** START Data for processing **

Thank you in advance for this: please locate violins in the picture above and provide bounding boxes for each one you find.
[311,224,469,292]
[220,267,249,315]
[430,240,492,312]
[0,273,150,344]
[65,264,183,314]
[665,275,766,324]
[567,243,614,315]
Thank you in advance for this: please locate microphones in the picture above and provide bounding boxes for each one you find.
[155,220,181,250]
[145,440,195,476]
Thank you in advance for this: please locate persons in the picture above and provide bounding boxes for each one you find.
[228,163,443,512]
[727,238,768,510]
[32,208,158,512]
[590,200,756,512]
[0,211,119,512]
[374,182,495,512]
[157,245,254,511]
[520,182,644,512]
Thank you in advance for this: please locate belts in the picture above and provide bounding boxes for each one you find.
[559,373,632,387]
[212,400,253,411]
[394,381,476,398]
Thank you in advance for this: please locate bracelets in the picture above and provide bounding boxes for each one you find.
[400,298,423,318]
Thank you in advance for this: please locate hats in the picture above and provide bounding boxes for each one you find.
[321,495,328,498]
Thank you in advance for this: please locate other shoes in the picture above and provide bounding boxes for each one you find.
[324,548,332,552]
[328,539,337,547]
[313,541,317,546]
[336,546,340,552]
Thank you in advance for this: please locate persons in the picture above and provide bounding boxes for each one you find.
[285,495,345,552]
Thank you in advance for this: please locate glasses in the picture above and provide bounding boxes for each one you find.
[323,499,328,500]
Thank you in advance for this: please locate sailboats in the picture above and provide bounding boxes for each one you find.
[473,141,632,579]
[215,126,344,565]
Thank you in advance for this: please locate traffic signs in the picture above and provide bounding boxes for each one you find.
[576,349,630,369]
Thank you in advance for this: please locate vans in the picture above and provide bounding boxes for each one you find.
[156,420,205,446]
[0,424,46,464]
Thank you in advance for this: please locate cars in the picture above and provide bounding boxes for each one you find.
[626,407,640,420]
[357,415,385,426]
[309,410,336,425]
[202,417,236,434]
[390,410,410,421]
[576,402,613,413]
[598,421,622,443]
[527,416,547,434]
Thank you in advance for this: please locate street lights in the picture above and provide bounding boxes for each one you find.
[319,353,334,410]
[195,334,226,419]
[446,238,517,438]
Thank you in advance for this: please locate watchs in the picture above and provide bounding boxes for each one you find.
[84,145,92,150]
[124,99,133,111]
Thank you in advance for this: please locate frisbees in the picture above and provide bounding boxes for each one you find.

** END Data for processing **

Update the listing by changing every "bounding boxes" to "box coordinates" and keeping all other text the same.

Thank you in advance for this: please locate violins in the picture above and provide box coordinates for each one you find.
[311,224,469,292]
[220,267,249,315]
[430,240,492,312]
[0,273,150,344]
[65,264,183,314]
[665,275,766,324]
[567,243,614,315]
Thank you in advance for this: please locate microphones in the picture above and provide box coordinates for each one you find.
[155,220,181,250]
[145,440,195,476]
Thank you in advance for this: please locate persons in the picture above and provide box coordinates for each one you find.
[228,163,443,512]
[727,238,768,510]
[32,208,158,512]
[590,200,756,512]
[0,211,119,512]
[374,182,495,512]
[157,245,254,511]
[520,182,644,512]
Thank you in advance for this: please locate belts in the picture above and provide box coordinates for each one you find.
[559,373,632,387]
[212,400,253,411]
[394,381,476,398]
Thank you in advance for this: please locate bracelets in the picture above and provide box coordinates for each one you find.
[400,298,423,318]
Thank you in advance for this: please locate hats in the picture above and provide box coordinates for each one you find.
[321,495,328,498]
Thank you in advance for this: please locate other shoes in the picture above and provide box coordinates for each one you find.
[324,548,332,552]
[328,539,337,547]
[313,541,317,546]
[336,546,340,552]
Thank you in advance for this: please locate persons in the picture above and provide box coordinates for each one you find.
[285,495,345,552]
Thank you in advance for this: please locate glasses in the picture above and provide box coordinates for each one you find.
[323,499,328,500]
Thank you in advance for this: please locate sailboats in the picture above and provide box coordinates for each one you find.
[473,141,632,579]
[215,126,344,565]
Thank you in advance for this: please locate traffic signs in the picture above and provide box coordinates for each one you find.
[576,349,630,369]
Thank you in advance for this: please locate vans in the picture above and provide box coordinates for each one you find.
[156,420,205,446]
[0,424,46,464]
Thank you in advance for this: please locate cars in the picture above and provide box coordinates for each one you find.
[626,407,640,420]
[357,415,385,426]
[309,410,336,425]
[202,417,236,434]
[390,410,410,421]
[576,402,613,413]
[598,421,622,443]
[527,416,547,434]
Thank you in advance for this: please locate street lights in the picture above and provide box coordinates for each one you find.
[319,353,334,410]
[195,334,226,419]
[446,238,517,438]
Thank you in advance for this: please locate watchs in the picture above and provide box coordinates for each one you find.
[84,145,92,150]
[124,99,133,111]
Thank you in advance for this: please locate frisbees in the picture above and provide box coordinates for each one you find.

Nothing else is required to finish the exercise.